* **Required task**:
Find the line that contains "Which direction did" in the entries below. Restate it and every line after it, word for word, with no pictures.

* **Data for the task**:
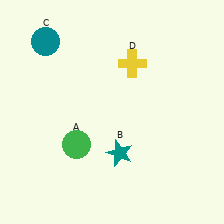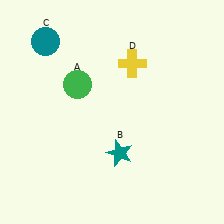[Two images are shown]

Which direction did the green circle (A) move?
The green circle (A) moved up.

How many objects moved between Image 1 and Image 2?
1 object moved between the two images.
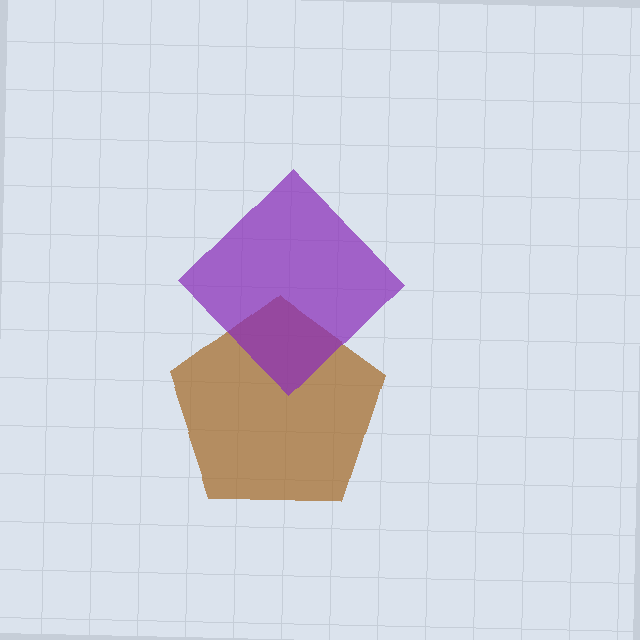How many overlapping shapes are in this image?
There are 2 overlapping shapes in the image.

* **Answer to the problem**:
Which direction did the green circle (A) move?
The green circle (A) moved up.

How many objects moved between Image 1 and Image 2?
1 object moved between the two images.
How many overlapping shapes are in this image?
There are 2 overlapping shapes in the image.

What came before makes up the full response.